╔══

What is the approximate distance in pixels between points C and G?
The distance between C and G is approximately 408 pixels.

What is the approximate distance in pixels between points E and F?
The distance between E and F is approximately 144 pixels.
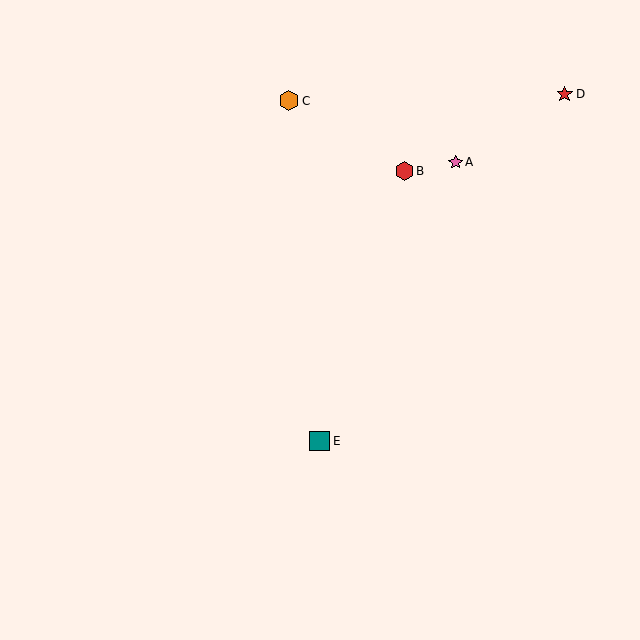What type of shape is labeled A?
Shape A is a pink star.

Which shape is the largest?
The teal square (labeled E) is the largest.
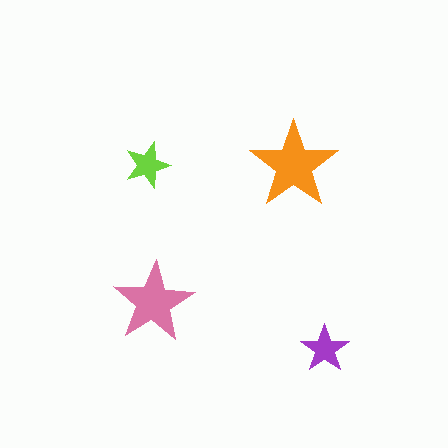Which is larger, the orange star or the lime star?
The orange one.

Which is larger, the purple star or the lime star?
The purple one.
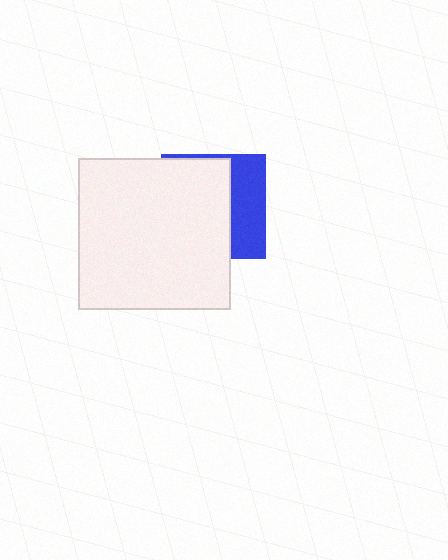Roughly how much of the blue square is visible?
A small part of it is visible (roughly 35%).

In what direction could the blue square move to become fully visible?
The blue square could move right. That would shift it out from behind the white rectangle entirely.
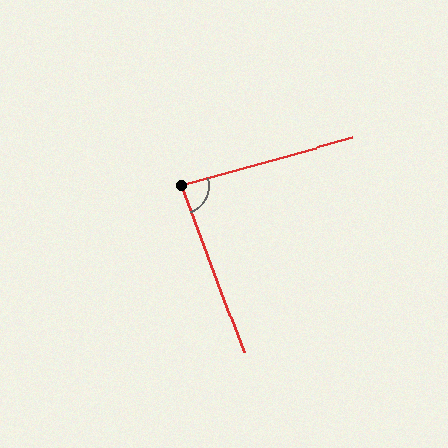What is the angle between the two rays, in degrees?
Approximately 85 degrees.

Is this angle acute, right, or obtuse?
It is acute, close to a right angle.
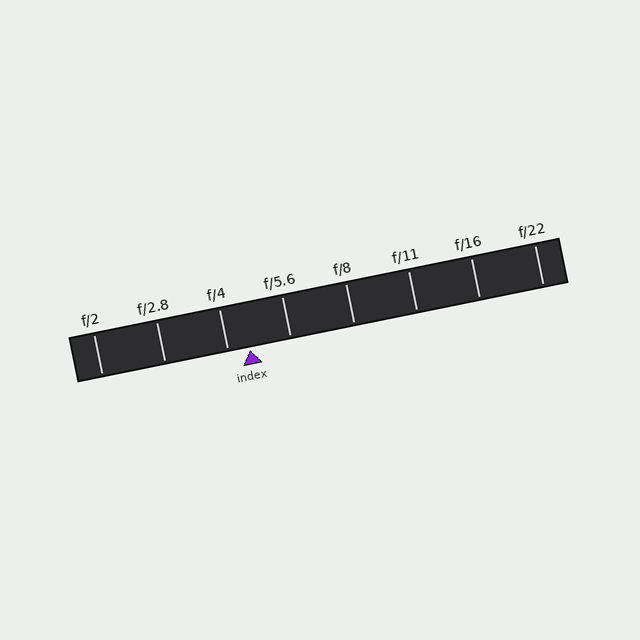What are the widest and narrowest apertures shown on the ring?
The widest aperture shown is f/2 and the narrowest is f/22.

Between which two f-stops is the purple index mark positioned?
The index mark is between f/4 and f/5.6.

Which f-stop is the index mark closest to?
The index mark is closest to f/4.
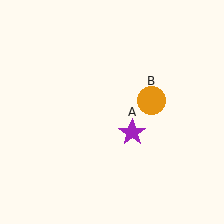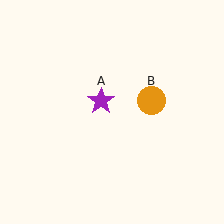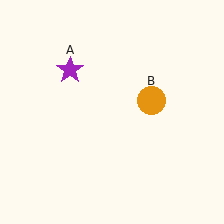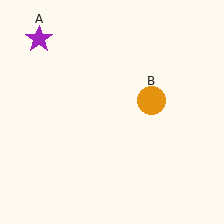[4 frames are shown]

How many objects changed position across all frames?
1 object changed position: purple star (object A).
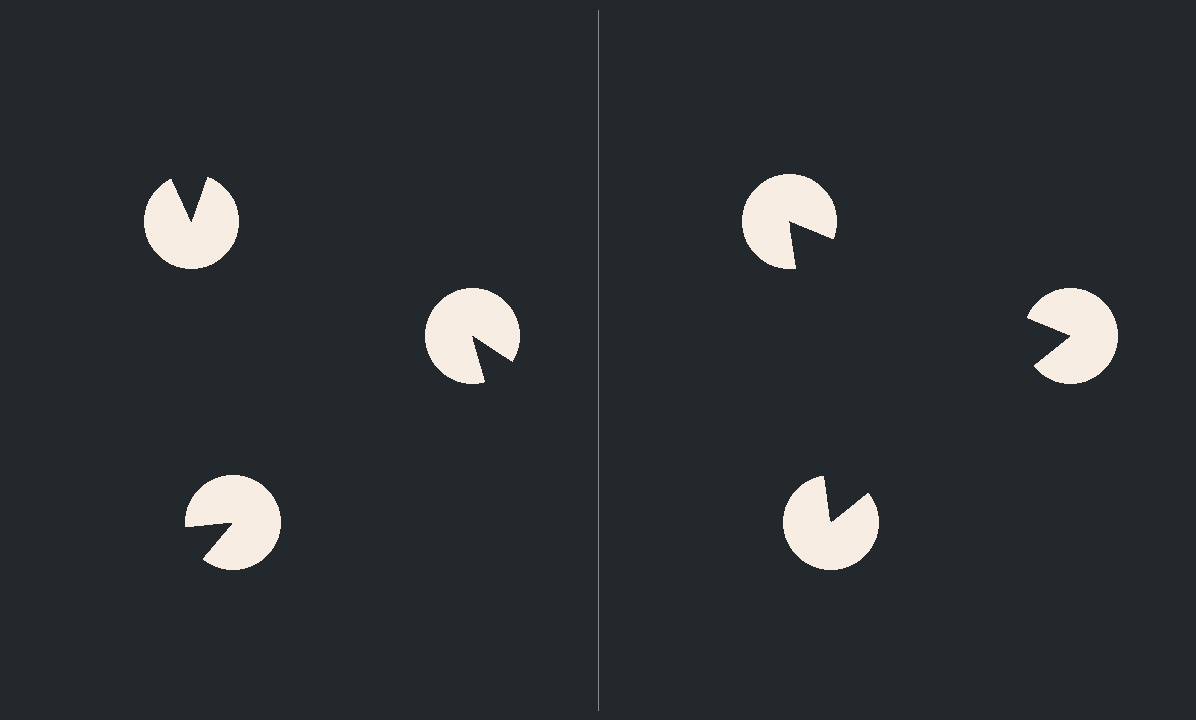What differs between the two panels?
The pac-man discs are positioned identically on both sides; only the wedge orientations differ. On the right they align to a triangle; on the left they are misaligned.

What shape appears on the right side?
An illusory triangle.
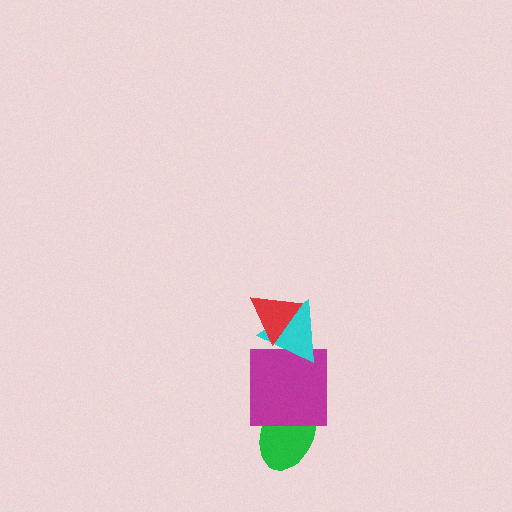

╚══

### DIRECTION
Write the records above out again exactly, with no pictures in your copy.

### SOLUTION TO THIS EXERCISE
What is the approximate distance in pixels between points C and G?
The distance between C and G is approximately 408 pixels.

What is the approximate distance in pixels between points E and F?
The distance between E and F is approximately 144 pixels.
What type of shape is labeled A?
Shape A is a pink star.

Which shape is the largest?
The teal square (labeled E) is the largest.
Which is larger, the orange star or the lime star?
The orange one.

Which is larger, the purple star or the lime star?
The purple one.
Roughly how much of the blue square is visible?
A small part of it is visible (roughly 35%).

In what direction could the blue square move to become fully visible?
The blue square could move right. That would shift it out from behind the white rectangle entirely.
What is the angle between the two rays, in degrees?
Approximately 85 degrees.

Is this angle acute, right, or obtuse?
It is acute, close to a right angle.
What are the widest and narrowest apertures shown on the ring?
The widest aperture shown is f/2 and the narrowest is f/22.

Between which two f-stops is the purple index mark positioned?
The index mark is between f/4 and f/5.6.

Which f-stop is the index mark closest to?
The index mark is closest to f/4.
[4 frames are shown]

How many objects changed position across all frames?
1 object changed position: purple star (object A).
What differs between the two panels?
The pac-man discs are positioned identically on both sides; only the wedge orientations differ. On the right they align to a triangle; on the left they are misaligned.

What shape appears on the right side?
An illusory triangle.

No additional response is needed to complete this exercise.